* [Stored dataset items]

>> start

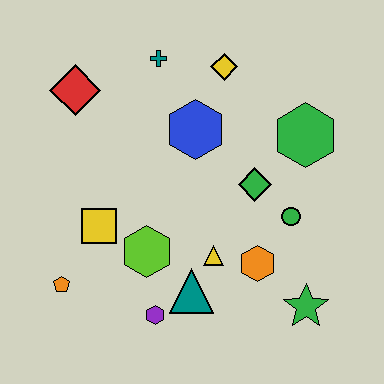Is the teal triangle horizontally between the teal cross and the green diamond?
Yes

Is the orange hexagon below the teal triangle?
No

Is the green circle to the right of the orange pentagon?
Yes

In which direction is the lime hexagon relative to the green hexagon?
The lime hexagon is to the left of the green hexagon.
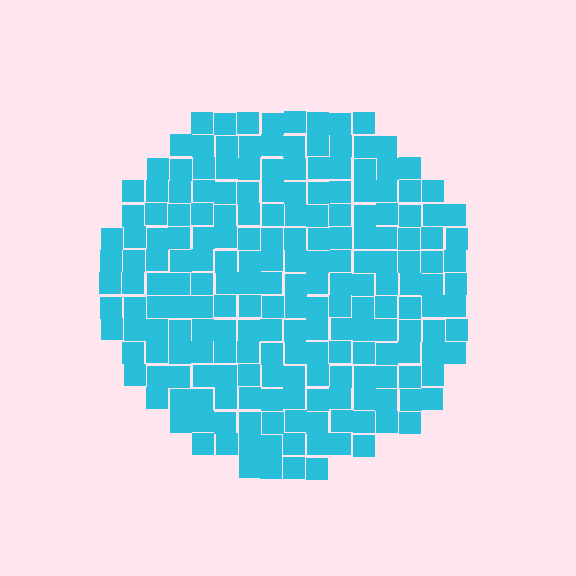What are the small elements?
The small elements are squares.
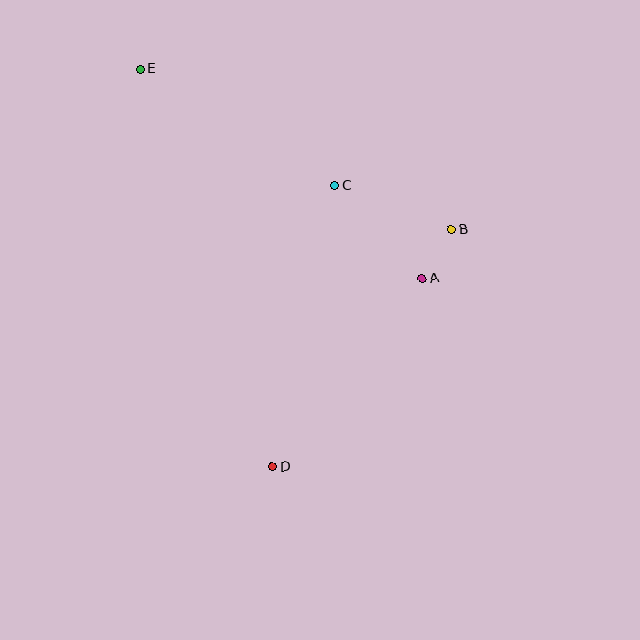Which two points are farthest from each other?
Points D and E are farthest from each other.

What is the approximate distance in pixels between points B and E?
The distance between B and E is approximately 350 pixels.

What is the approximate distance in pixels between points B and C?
The distance between B and C is approximately 124 pixels.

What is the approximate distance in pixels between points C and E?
The distance between C and E is approximately 227 pixels.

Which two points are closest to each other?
Points A and B are closest to each other.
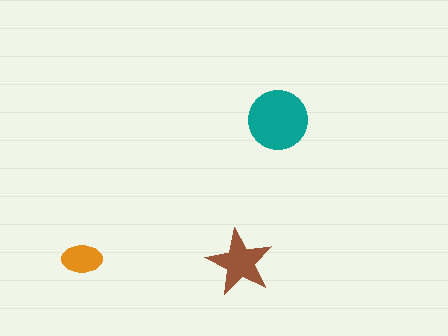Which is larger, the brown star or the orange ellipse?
The brown star.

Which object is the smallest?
The orange ellipse.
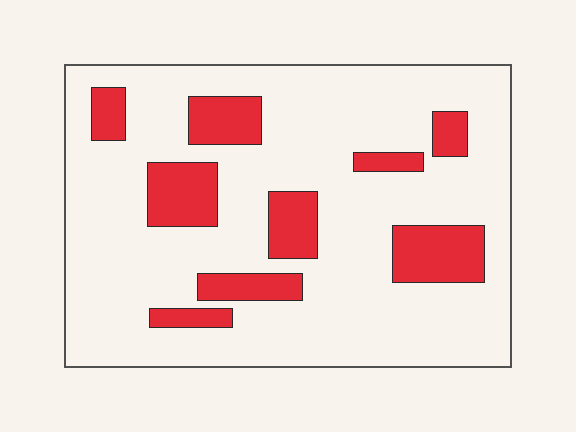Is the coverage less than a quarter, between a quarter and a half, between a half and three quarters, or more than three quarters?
Less than a quarter.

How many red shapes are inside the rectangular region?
9.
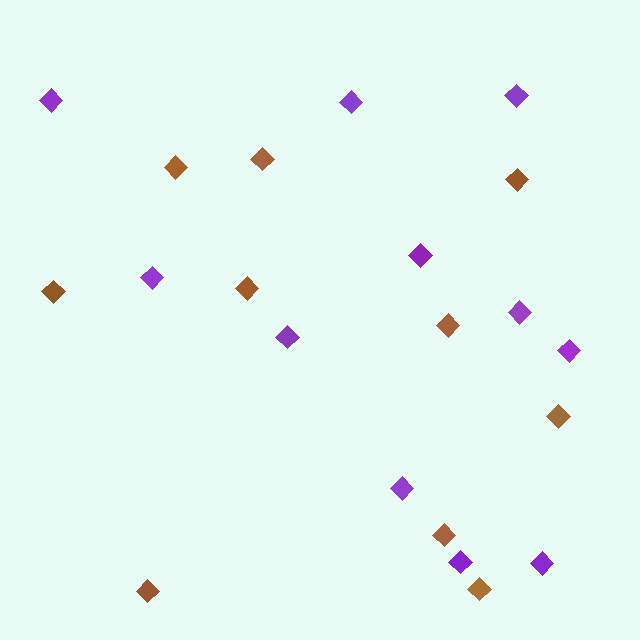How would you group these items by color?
There are 2 groups: one group of brown diamonds (10) and one group of purple diamonds (11).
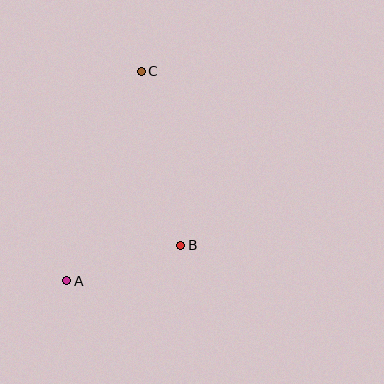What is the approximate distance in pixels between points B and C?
The distance between B and C is approximately 179 pixels.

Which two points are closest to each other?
Points A and B are closest to each other.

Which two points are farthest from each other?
Points A and C are farthest from each other.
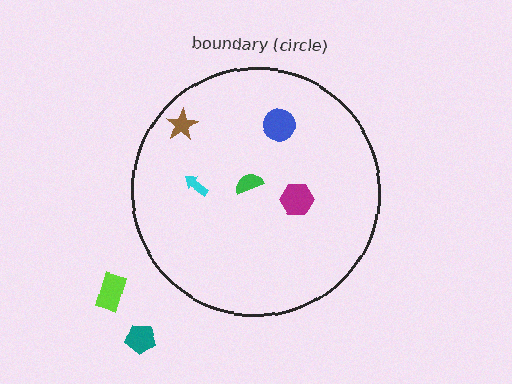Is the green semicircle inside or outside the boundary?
Inside.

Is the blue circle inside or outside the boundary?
Inside.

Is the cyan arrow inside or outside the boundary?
Inside.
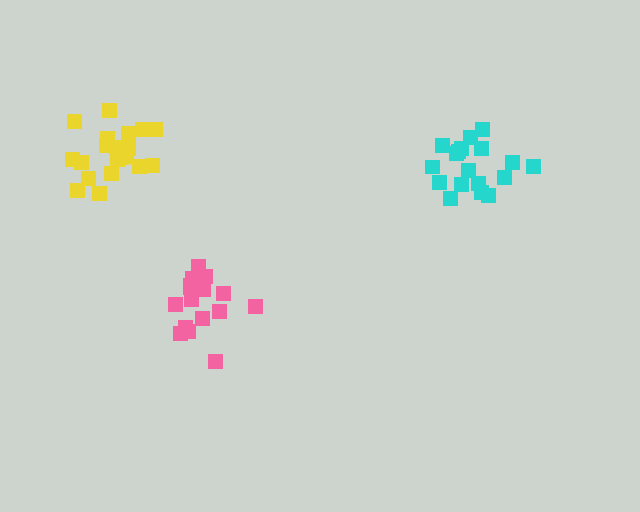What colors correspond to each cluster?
The clusters are colored: cyan, pink, yellow.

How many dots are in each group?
Group 1: 18 dots, Group 2: 17 dots, Group 3: 20 dots (55 total).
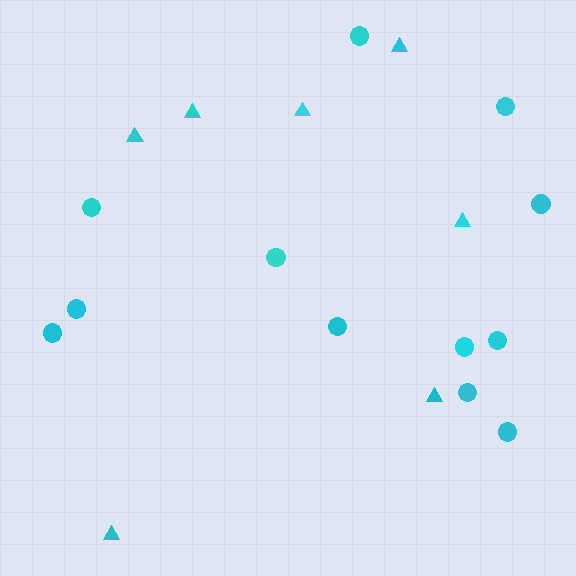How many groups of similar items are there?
There are 2 groups: one group of circles (12) and one group of triangles (7).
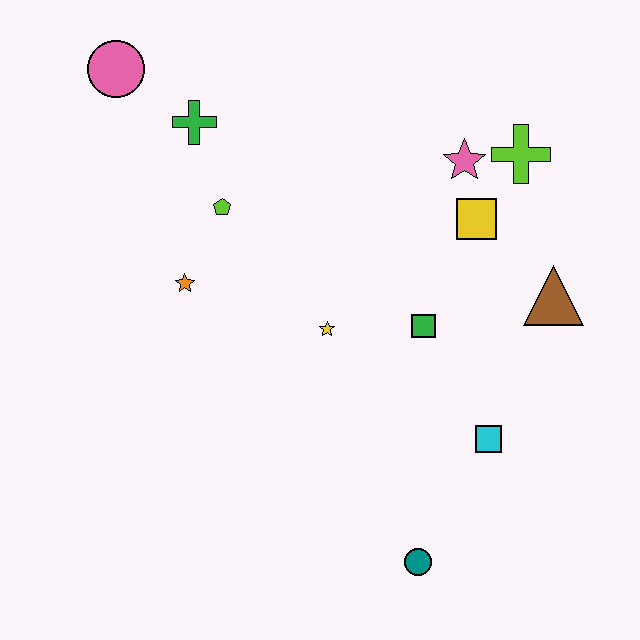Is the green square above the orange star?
No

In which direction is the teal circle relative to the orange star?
The teal circle is below the orange star.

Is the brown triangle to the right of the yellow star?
Yes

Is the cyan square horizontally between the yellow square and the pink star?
No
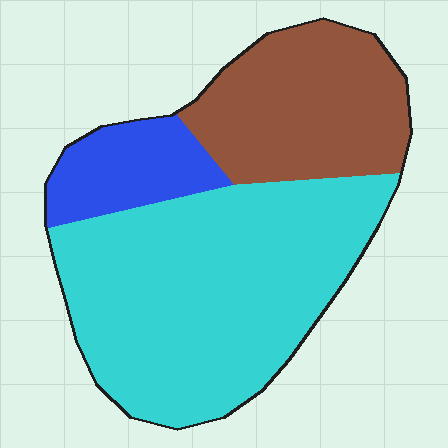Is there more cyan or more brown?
Cyan.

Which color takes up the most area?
Cyan, at roughly 60%.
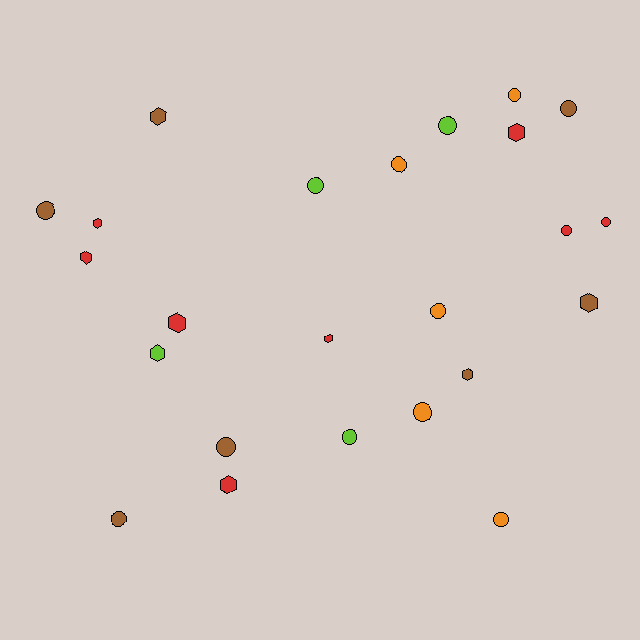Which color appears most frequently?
Red, with 8 objects.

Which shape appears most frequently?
Circle, with 14 objects.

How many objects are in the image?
There are 24 objects.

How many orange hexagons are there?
There are no orange hexagons.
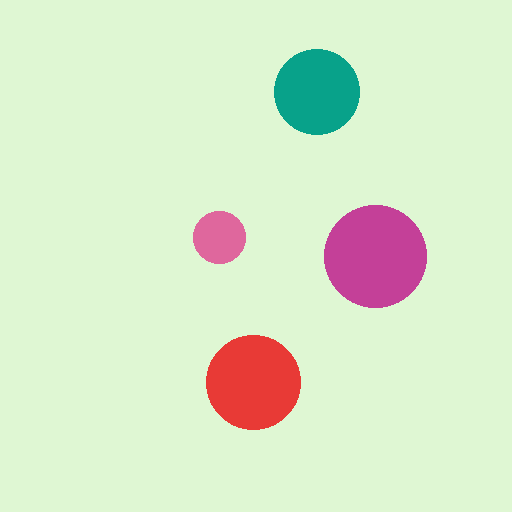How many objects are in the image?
There are 4 objects in the image.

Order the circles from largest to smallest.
the magenta one, the red one, the teal one, the pink one.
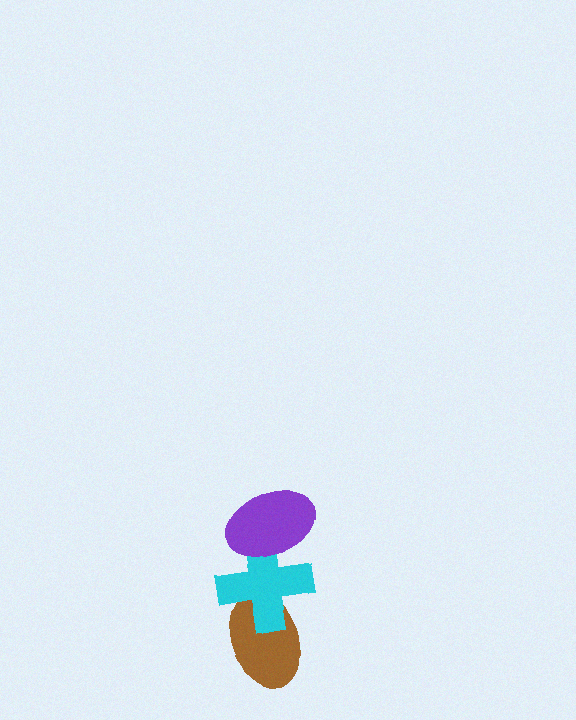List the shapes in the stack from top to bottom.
From top to bottom: the purple ellipse, the cyan cross, the brown ellipse.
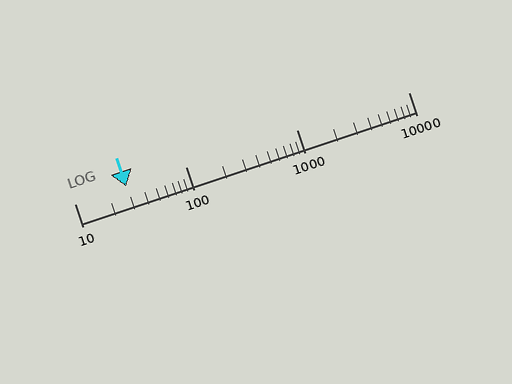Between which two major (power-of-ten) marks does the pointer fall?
The pointer is between 10 and 100.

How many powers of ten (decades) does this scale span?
The scale spans 3 decades, from 10 to 10000.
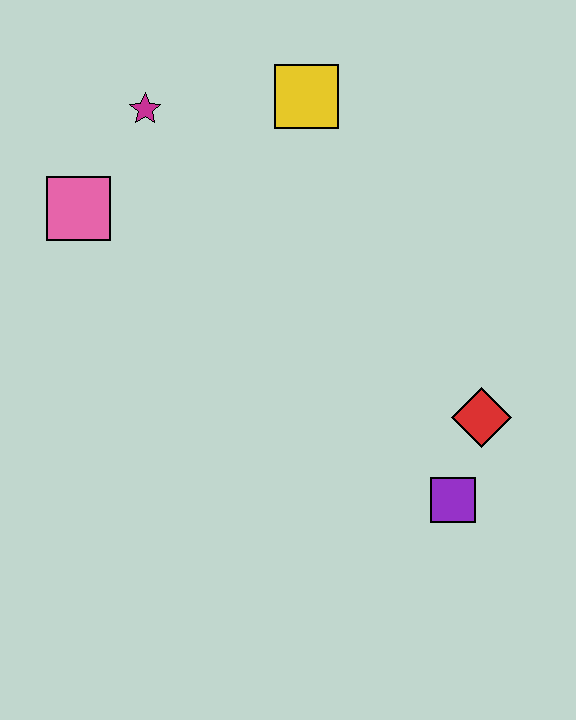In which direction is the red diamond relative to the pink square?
The red diamond is to the right of the pink square.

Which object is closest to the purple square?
The red diamond is closest to the purple square.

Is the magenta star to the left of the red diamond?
Yes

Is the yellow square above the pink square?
Yes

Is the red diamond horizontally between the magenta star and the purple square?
No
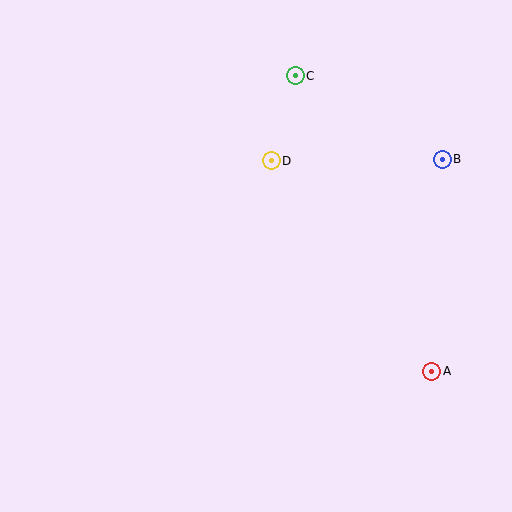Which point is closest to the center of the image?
Point D at (271, 161) is closest to the center.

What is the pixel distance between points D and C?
The distance between D and C is 88 pixels.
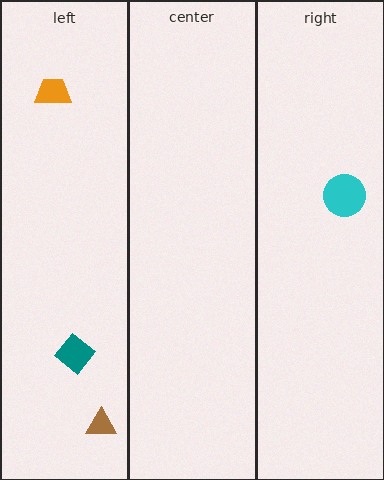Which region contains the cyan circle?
The right region.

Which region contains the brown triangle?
The left region.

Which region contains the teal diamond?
The left region.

>> end

* [TASK DIRECTIONS]
With the pictures left out, transcribe the material exactly.

* [OUTPUT FOR THIS EXERCISE]
Is the teal triangle horizontally between the teal cross and the green diamond?
Yes

Is the orange hexagon below the teal triangle?
No

Is the green circle to the right of the orange pentagon?
Yes

In which direction is the lime hexagon relative to the green hexagon?
The lime hexagon is to the left of the green hexagon.
What are the small elements?
The small elements are squares.
Which two points are farthest from each other?
Points D and E are farthest from each other.

What is the approximate distance in pixels between points B and E?
The distance between B and E is approximately 350 pixels.

What is the approximate distance in pixels between points B and C?
The distance between B and C is approximately 124 pixels.

What is the approximate distance in pixels between points C and E?
The distance between C and E is approximately 227 pixels.

Which two points are closest to each other?
Points A and B are closest to each other.
Which is larger, the brown star or the orange ellipse?
The brown star.

Which object is the smallest?
The orange ellipse.
Is the coverage less than a quarter, between a quarter and a half, between a half and three quarters, or more than three quarters?
Less than a quarter.

How many red shapes are inside the rectangular region?
9.
How would you group these items by color?
There are 2 groups: one group of brown diamonds (10) and one group of purple diamonds (11).
What is the approximate distance in pixels between points B and C?
The distance between B and C is approximately 179 pixels.

Which two points are closest to each other?
Points A and B are closest to each other.

Which two points are farthest from each other?
Points A and C are farthest from each other.
Is the green semicircle inside or outside the boundary?
Inside.

Is the blue circle inside or outside the boundary?
Inside.

Is the cyan arrow inside or outside the boundary?
Inside.
What colors correspond to each cluster?
The clusters are colored: cyan, pink, yellow.

How many dots are in each group?
Group 1: 18 dots, Group 2: 17 dots, Group 3: 20 dots (55 total).
How many groups of similar items are there?
There are 2 groups: one group of circles (12) and one group of triangles (7).
Is the green square above the orange star?
No

In which direction is the teal circle relative to the orange star?
The teal circle is below the orange star.

Is the brown triangle to the right of the yellow star?
Yes

Is the cyan square horizontally between the yellow square and the pink star?
No
Is there more cyan or more brown?
Cyan.

Which color takes up the most area?
Cyan, at roughly 60%.
Which color appears most frequently?
Red, with 8 objects.

Which shape appears most frequently?
Circle, with 14 objects.

How many objects are in the image?
There are 24 objects.

How many orange hexagons are there?
There are no orange hexagons.
How many objects are in the image?
There are 4 objects in the image.

Order the circles from largest to smallest.
the magenta one, the red one, the teal one, the pink one.
List the shapes in the stack from top to bottom.
From top to bottom: the purple ellipse, the cyan cross, the brown ellipse.
Between which two major (power-of-ten) marks does the pointer fall?
The pointer is between 10 and 100.

How many powers of ten (decades) does this scale span?
The scale spans 3 decades, from 10 to 10000.
In which direction is the red diamond relative to the pink square?
The red diamond is to the right of the pink square.

Which object is closest to the purple square?
The red diamond is closest to the purple square.

Is the magenta star to the left of the red diamond?
Yes

Is the yellow square above the pink square?
Yes

Is the red diamond horizontally between the magenta star and the purple square?
No
Which point is closest to the center of the image?
Point D at (271, 161) is closest to the center.

What is the pixel distance between points D and C?
The distance between D and C is 88 pixels.
Which region contains the cyan circle?
The right region.

Which region contains the brown triangle?
The left region.

Which region contains the teal diamond?
The left region.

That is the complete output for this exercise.